* **DIRECTIONS**: Word for word, copy all the data and drop the pictures.

[BEGIN DATASET ENTRIES]

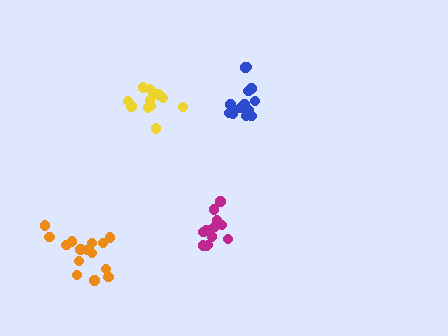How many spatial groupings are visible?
There are 4 spatial groupings.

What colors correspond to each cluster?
The clusters are colored: magenta, yellow, blue, orange.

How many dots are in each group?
Group 1: 12 dots, Group 2: 12 dots, Group 3: 13 dots, Group 4: 15 dots (52 total).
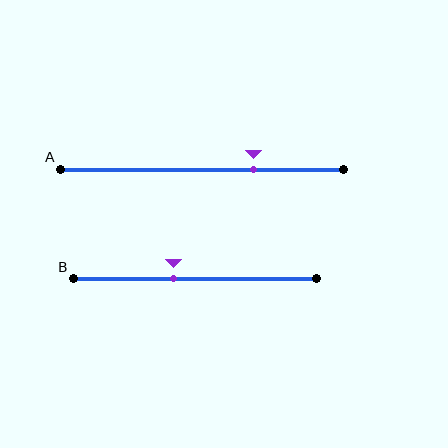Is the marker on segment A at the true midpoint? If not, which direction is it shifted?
No, the marker on segment A is shifted to the right by about 18% of the segment length.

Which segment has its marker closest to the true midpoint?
Segment B has its marker closest to the true midpoint.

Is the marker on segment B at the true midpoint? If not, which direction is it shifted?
No, the marker on segment B is shifted to the left by about 9% of the segment length.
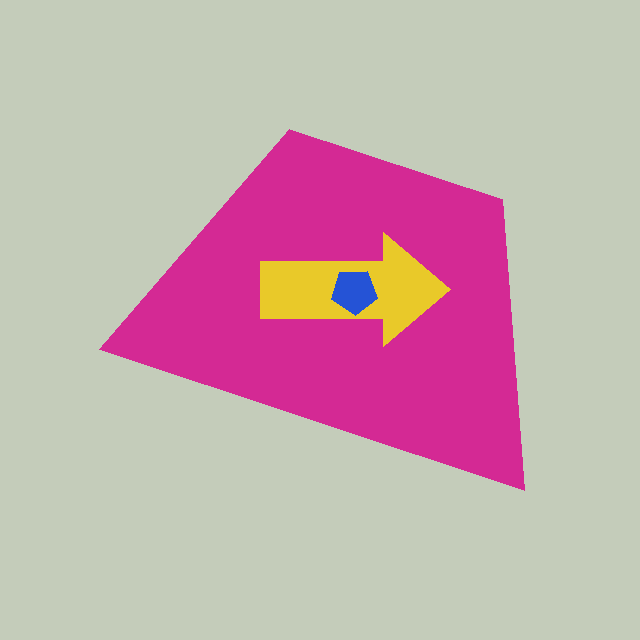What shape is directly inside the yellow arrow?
The blue pentagon.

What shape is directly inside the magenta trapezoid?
The yellow arrow.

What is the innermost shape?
The blue pentagon.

[END DATASET ENTRIES]

* **REPLY TO THE TASK**:
How many spatial groupings are visible?
There are 4 spatial groupings.

What colors correspond to each cluster?
The clusters are colored: magenta, yellow, blue, orange.

How many dots are in each group?
Group 1: 12 dots, Group 2: 12 dots, Group 3: 13 dots, Group 4: 15 dots (52 total).
Is the marker on segment A at the true midpoint? If not, which direction is it shifted?
No, the marker on segment A is shifted to the right by about 18% of the segment length.

Which segment has its marker closest to the true midpoint?
Segment B has its marker closest to the true midpoint.

Is the marker on segment B at the true midpoint? If not, which direction is it shifted?
No, the marker on segment B is shifted to the left by about 9% of the segment length.
What shape is directly inside the yellow arrow?
The blue pentagon.

What shape is directly inside the magenta trapezoid?
The yellow arrow.

What is the innermost shape?
The blue pentagon.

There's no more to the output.